* [OBJECTIVE] Return exactly the lines that run from the one containing "Is the temperature above or below 60°F?" to the end of the entries, with both ends included.

* [Stored data]
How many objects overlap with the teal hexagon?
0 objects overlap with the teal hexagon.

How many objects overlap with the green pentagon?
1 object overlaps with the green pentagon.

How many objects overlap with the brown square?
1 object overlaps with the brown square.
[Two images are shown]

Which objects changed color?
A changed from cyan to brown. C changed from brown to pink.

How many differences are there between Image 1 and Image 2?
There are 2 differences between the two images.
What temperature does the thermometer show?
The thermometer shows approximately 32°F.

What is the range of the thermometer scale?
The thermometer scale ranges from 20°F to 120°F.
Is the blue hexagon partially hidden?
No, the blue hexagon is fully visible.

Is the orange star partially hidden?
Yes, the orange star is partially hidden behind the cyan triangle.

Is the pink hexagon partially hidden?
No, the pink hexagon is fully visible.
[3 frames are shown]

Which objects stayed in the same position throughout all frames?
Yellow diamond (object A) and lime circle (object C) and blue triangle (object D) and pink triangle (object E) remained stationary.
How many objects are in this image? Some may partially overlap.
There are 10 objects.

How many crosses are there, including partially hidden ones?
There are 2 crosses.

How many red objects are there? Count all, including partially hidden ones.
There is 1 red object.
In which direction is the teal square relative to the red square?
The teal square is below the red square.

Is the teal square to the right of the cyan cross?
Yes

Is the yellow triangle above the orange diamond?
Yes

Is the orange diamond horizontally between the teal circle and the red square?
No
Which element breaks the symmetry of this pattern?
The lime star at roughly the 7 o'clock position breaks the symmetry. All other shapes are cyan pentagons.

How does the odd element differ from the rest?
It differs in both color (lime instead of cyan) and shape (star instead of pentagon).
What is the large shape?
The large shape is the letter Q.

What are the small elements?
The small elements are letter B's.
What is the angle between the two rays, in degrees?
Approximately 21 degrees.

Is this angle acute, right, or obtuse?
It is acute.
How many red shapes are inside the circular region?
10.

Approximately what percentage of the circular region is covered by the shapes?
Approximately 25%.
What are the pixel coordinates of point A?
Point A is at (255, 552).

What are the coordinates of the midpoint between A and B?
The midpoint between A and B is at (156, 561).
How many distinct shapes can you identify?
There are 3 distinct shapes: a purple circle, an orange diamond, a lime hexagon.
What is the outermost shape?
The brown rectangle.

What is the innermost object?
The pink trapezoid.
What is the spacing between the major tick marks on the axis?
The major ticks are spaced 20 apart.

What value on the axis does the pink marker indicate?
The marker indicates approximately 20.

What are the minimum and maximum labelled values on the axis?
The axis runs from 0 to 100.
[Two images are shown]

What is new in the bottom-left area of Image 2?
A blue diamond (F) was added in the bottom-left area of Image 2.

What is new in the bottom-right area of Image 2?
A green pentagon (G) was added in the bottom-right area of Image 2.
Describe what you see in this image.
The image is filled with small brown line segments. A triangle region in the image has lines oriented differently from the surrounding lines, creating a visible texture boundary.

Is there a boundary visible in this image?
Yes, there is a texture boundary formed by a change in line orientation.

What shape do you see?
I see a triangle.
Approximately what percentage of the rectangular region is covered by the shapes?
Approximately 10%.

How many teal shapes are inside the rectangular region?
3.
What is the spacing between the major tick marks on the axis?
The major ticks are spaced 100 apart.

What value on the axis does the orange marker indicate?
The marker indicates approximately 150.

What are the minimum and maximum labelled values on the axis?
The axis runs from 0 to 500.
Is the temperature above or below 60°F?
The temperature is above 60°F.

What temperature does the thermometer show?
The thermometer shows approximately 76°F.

* [ANSWER TO THIS PROBLEM]
Is the temperature above or below 60°F?
The temperature is above 60°F.

What temperature does the thermometer show?
The thermometer shows approximately 76°F.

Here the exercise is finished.